--- RECORDS FOR PROCESSING ---

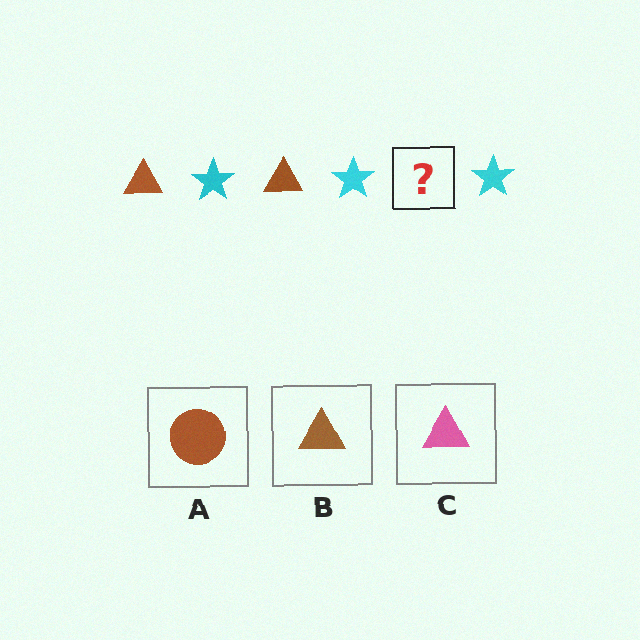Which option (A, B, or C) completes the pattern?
B.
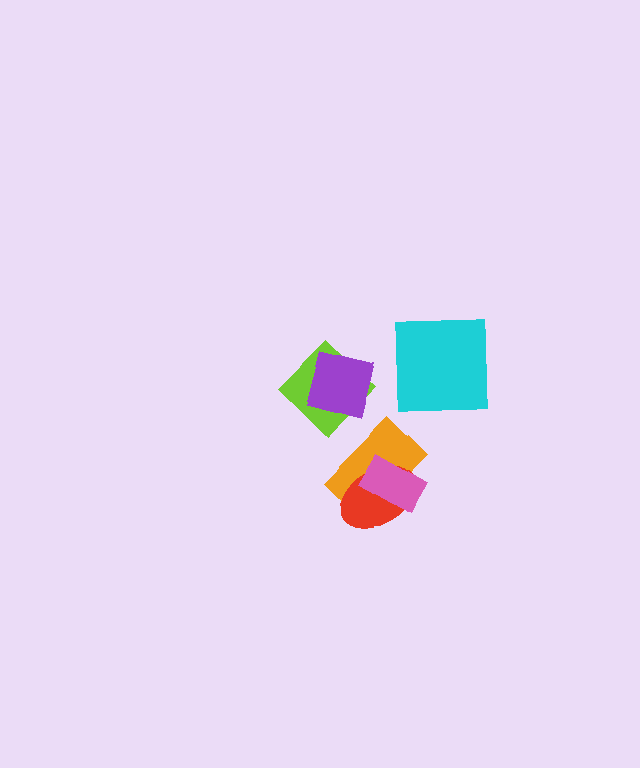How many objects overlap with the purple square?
1 object overlaps with the purple square.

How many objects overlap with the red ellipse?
2 objects overlap with the red ellipse.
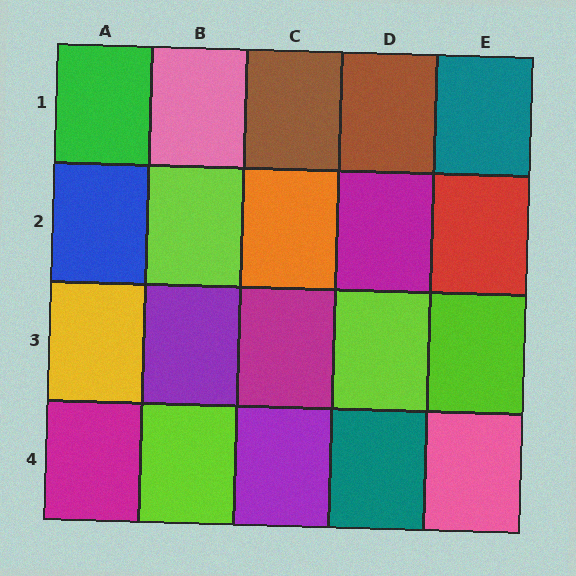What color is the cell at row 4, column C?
Purple.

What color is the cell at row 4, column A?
Magenta.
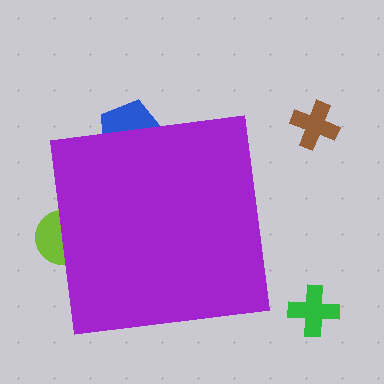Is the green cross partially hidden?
No, the green cross is fully visible.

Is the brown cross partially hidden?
No, the brown cross is fully visible.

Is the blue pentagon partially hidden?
Yes, the blue pentagon is partially hidden behind the purple square.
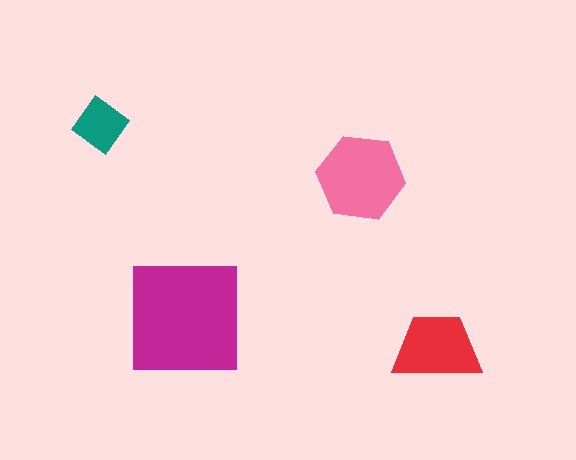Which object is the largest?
The magenta square.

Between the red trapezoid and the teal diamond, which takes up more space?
The red trapezoid.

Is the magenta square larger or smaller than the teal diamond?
Larger.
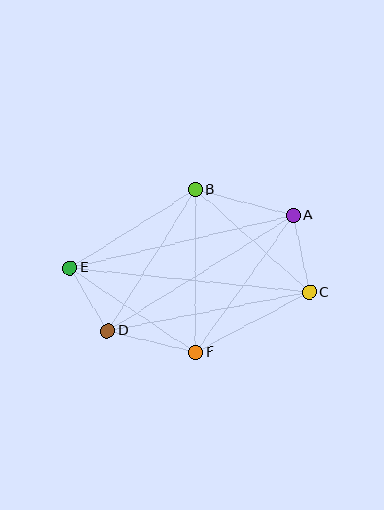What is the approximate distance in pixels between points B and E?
The distance between B and E is approximately 148 pixels.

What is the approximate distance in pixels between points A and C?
The distance between A and C is approximately 79 pixels.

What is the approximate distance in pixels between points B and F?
The distance between B and F is approximately 163 pixels.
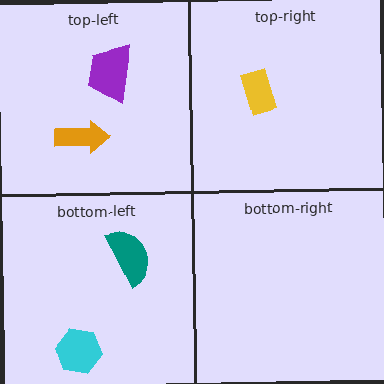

---

THE REQUEST:
Take only the line containing "points B and F?" and every line after it to the end of the entries, and copy them exactly, pictures excluded.

THE SOLUTION:
What is the approximate distance in pixels between points B and F?
The distance between B and F is approximately 163 pixels.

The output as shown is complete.